| Goal |
All lines from the one with "What colors correspond to each cluster?" through the one with "In which direction", and only those, are to be reproduced exactly, both ends included.

| Task inputs |
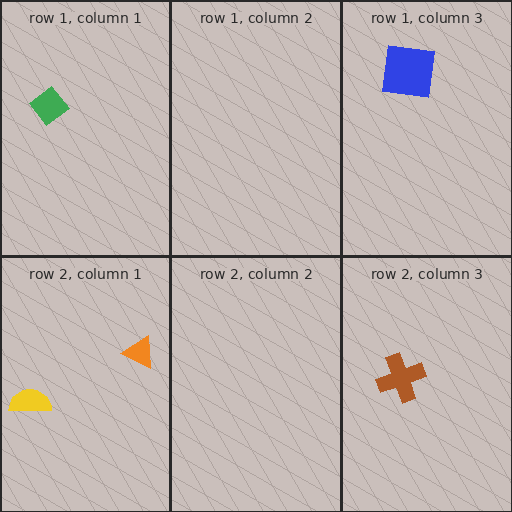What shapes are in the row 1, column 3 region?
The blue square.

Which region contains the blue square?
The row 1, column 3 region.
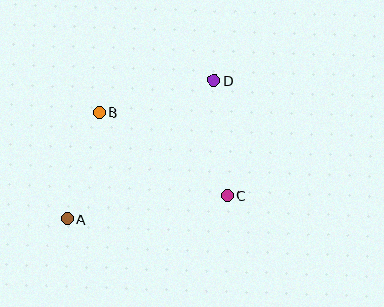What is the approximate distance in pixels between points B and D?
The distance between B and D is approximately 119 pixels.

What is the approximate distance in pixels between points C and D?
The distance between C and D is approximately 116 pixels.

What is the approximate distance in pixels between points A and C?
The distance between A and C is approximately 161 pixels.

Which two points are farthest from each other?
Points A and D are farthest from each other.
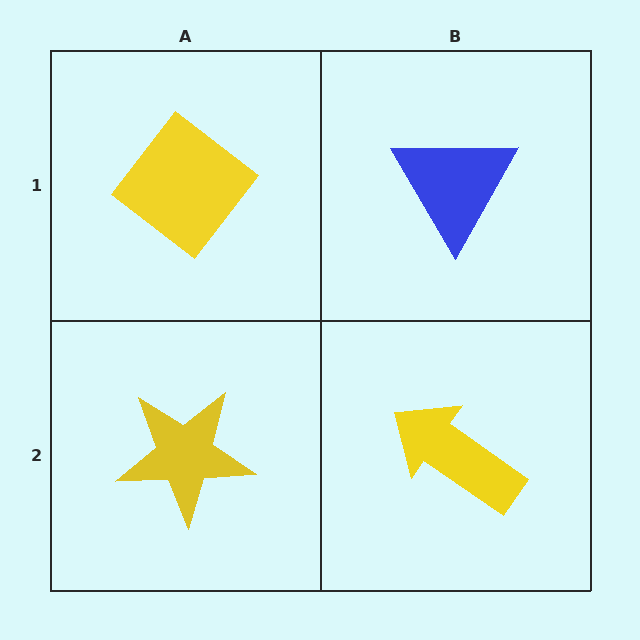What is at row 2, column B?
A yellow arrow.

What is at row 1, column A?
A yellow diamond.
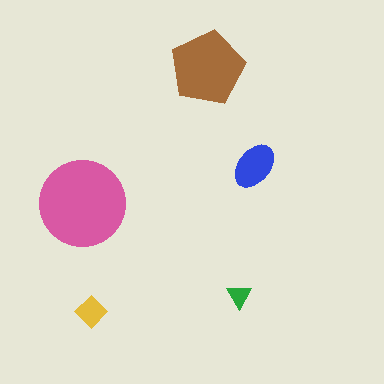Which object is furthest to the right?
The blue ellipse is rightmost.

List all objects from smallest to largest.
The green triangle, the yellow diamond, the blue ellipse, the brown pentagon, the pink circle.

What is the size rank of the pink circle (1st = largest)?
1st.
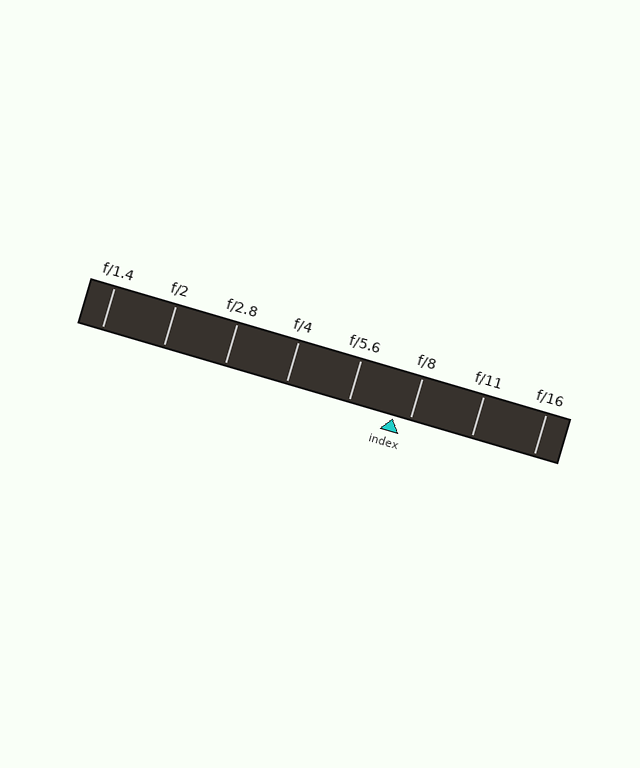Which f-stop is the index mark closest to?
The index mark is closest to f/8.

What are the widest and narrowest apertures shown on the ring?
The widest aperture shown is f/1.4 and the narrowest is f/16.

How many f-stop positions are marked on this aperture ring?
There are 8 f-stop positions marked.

--

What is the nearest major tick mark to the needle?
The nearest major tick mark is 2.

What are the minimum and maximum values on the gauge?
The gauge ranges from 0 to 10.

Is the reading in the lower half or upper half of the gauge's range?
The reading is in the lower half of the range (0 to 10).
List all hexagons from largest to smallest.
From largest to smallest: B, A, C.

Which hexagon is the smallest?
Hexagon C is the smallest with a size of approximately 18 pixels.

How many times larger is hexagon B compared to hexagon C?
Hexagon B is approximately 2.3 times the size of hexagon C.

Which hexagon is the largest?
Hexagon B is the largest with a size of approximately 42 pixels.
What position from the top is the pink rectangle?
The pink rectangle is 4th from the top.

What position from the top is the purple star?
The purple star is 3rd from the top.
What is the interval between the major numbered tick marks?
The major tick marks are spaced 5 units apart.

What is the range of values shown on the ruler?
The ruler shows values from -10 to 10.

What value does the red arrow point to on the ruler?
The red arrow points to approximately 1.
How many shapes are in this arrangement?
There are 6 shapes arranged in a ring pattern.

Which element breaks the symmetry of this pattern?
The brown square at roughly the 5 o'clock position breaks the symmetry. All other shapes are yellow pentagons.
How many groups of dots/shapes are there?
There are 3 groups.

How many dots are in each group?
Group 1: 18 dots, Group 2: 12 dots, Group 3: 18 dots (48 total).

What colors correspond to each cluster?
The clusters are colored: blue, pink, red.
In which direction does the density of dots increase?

| Answer to this exercise |
What colors correspond to each cluster?
The clusters are colored: blue, pink, red.
In which direction does the density of dots increase?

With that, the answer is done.